Stated exercise ->
Each line from the line holding "Which object is closest to the orange" through the last line should be written out exactly, with nothing else and no images.
********
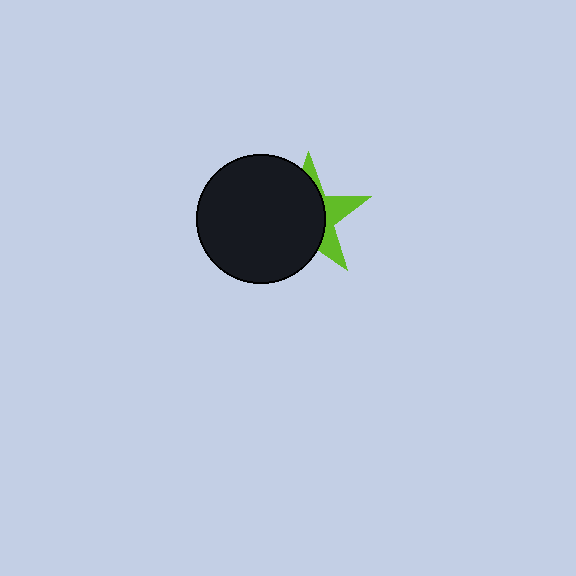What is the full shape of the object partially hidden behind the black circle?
The partially hidden object is a lime star.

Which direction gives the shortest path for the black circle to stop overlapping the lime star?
Moving left gives the shortest separation.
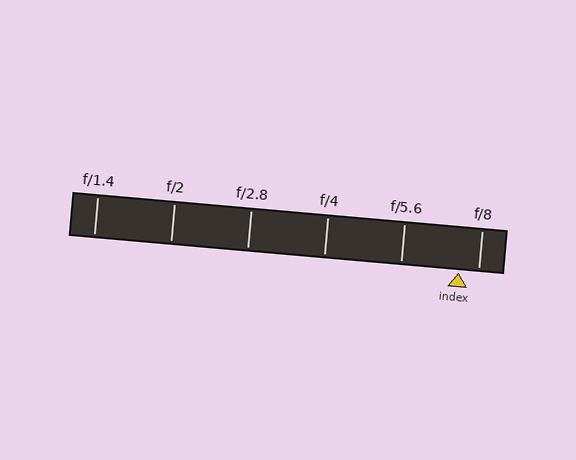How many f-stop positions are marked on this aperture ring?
There are 6 f-stop positions marked.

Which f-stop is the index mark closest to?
The index mark is closest to f/8.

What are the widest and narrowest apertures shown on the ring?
The widest aperture shown is f/1.4 and the narrowest is f/8.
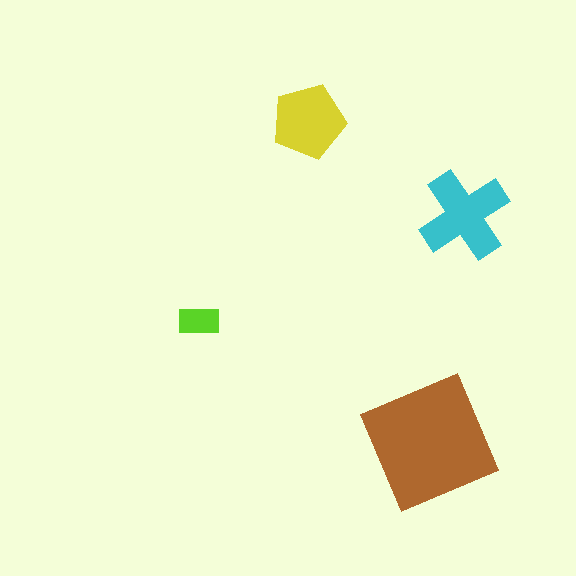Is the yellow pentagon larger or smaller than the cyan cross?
Smaller.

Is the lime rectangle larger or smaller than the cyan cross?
Smaller.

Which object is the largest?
The brown square.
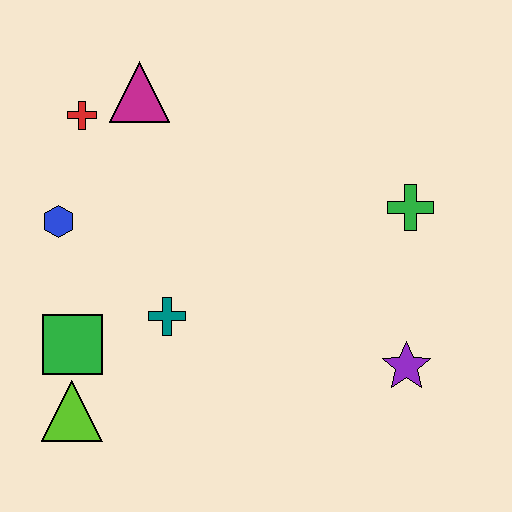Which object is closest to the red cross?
The magenta triangle is closest to the red cross.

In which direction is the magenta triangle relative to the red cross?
The magenta triangle is to the right of the red cross.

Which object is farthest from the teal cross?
The green cross is farthest from the teal cross.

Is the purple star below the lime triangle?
No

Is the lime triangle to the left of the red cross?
Yes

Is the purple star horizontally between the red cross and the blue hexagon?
No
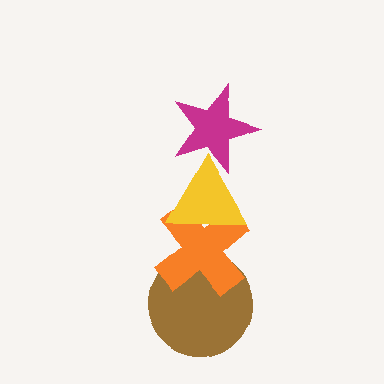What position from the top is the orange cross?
The orange cross is 3rd from the top.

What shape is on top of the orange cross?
The yellow triangle is on top of the orange cross.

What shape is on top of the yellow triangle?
The magenta star is on top of the yellow triangle.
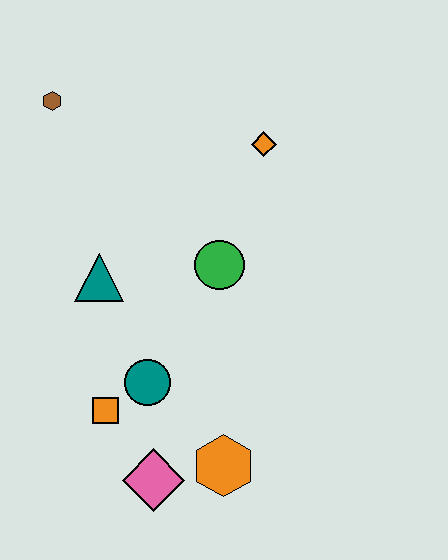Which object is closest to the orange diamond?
The green circle is closest to the orange diamond.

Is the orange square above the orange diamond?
No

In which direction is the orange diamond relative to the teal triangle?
The orange diamond is to the right of the teal triangle.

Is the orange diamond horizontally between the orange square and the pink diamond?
No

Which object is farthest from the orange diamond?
********
Solved problem ->
Which object is closest to the orange diamond?
The green circle is closest to the orange diamond.

Is the orange square above the orange diamond?
No

In which direction is the orange diamond relative to the teal triangle?
The orange diamond is to the right of the teal triangle.

Is the orange diamond horizontally between the orange square and the pink diamond?
No

Which object is farthest from the orange diamond?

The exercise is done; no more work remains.